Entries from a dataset
[BEGIN]

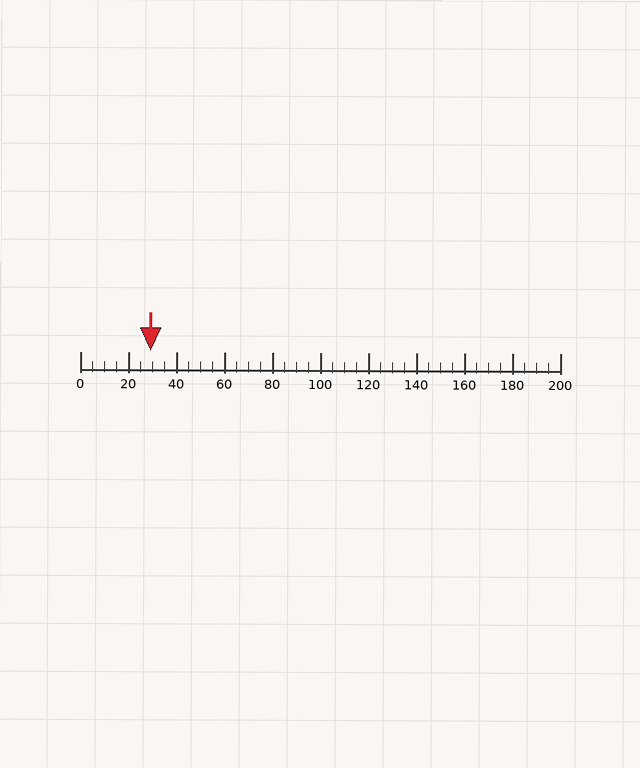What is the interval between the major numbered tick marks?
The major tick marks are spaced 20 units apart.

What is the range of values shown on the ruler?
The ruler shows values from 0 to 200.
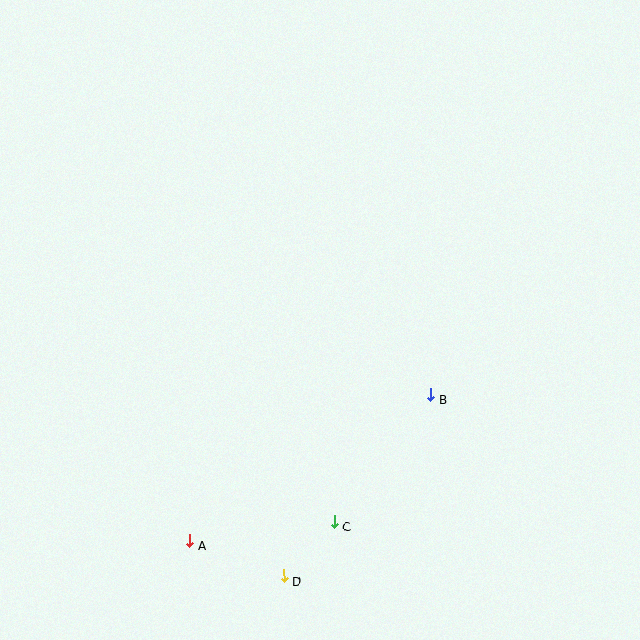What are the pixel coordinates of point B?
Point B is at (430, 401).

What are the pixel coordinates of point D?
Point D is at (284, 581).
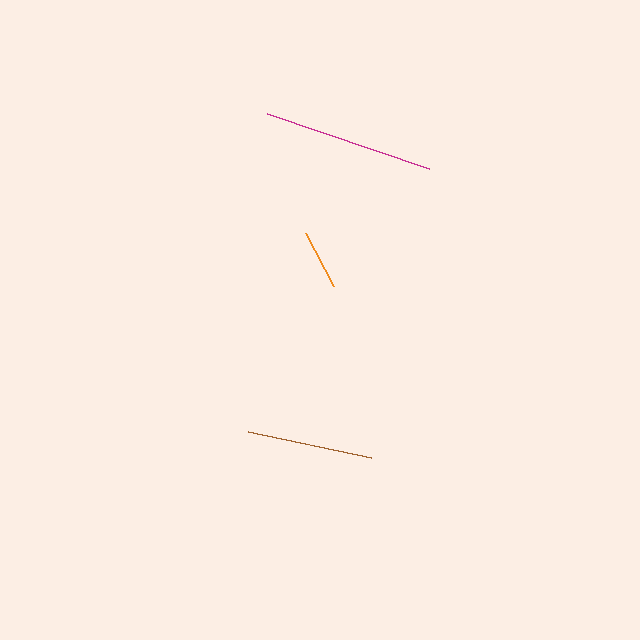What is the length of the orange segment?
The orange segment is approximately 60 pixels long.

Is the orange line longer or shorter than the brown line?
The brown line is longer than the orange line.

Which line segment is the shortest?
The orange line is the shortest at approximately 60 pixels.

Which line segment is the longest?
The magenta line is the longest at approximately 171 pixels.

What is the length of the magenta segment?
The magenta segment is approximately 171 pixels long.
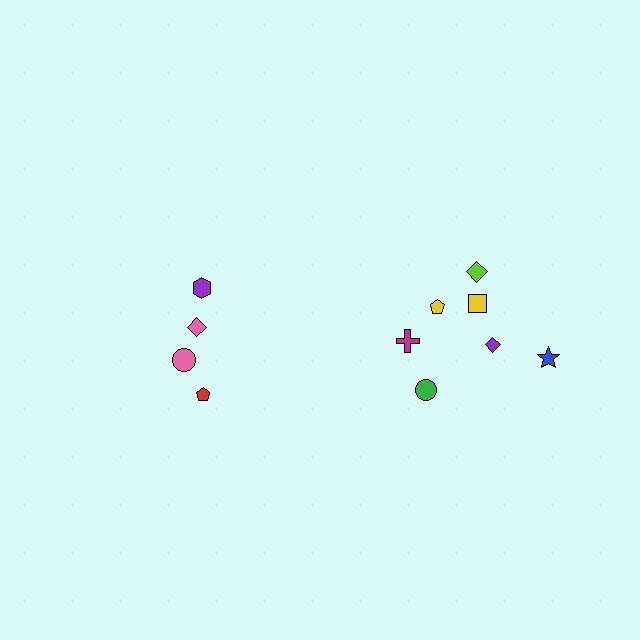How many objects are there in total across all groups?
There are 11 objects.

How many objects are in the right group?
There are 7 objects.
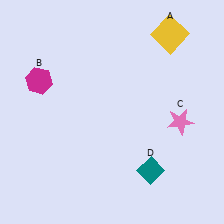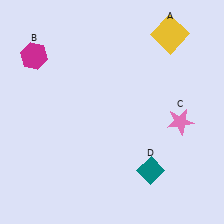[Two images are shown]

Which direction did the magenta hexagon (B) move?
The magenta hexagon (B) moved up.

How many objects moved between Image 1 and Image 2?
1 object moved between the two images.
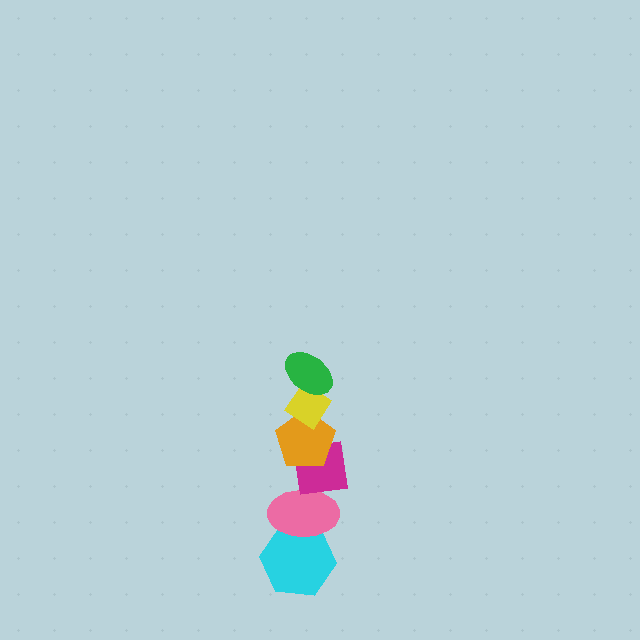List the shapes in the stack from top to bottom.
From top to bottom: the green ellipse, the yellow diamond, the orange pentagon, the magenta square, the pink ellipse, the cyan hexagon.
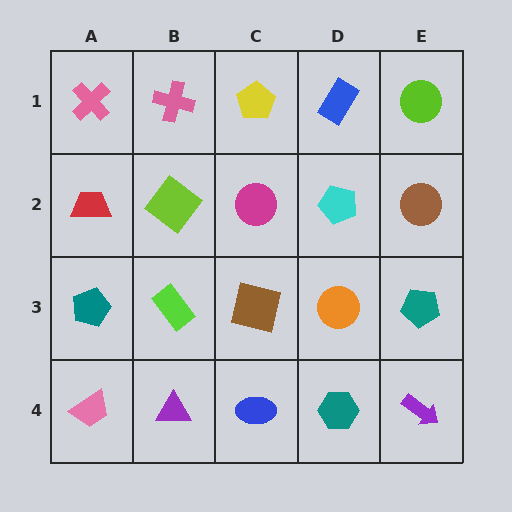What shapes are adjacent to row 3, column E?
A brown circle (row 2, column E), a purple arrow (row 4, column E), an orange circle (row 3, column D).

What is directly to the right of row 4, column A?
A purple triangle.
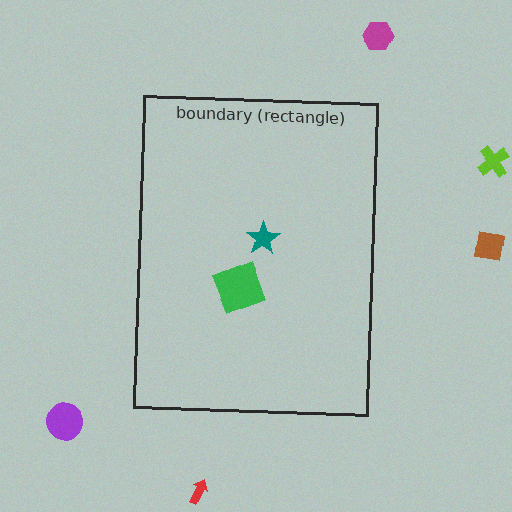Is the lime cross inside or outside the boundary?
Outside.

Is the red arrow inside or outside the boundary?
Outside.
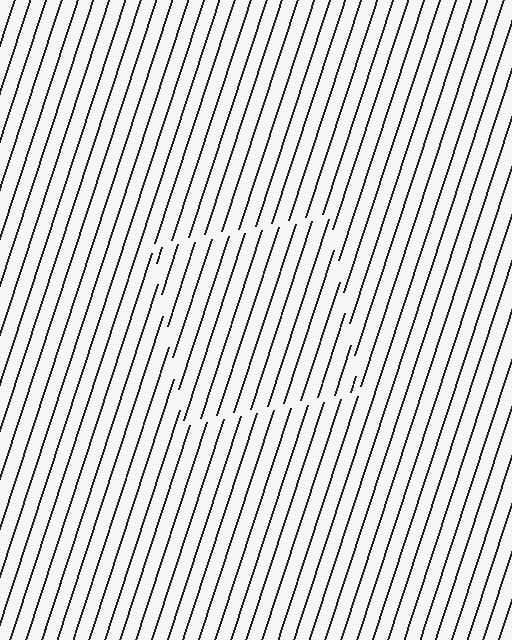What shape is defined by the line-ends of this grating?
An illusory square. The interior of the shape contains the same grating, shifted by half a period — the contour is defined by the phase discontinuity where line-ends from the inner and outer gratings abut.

[END]

* _BRIEF_: Take the line that contains "What is directly" and every line after it up to the end of the records above, and restate them exactly, without the pictures.

* _COMPLETE OUTPUT_:
What is directly to the right of row 4, column A?
A purple triangle.
Is the lime cross inside or outside the boundary?
Outside.

Is the red arrow inside or outside the boundary?
Outside.
What shape is defined by the line-ends of this grating?
An illusory square. The interior of the shape contains the same grating, shifted by half a period — the contour is defined by the phase discontinuity where line-ends from the inner and outer gratings abut.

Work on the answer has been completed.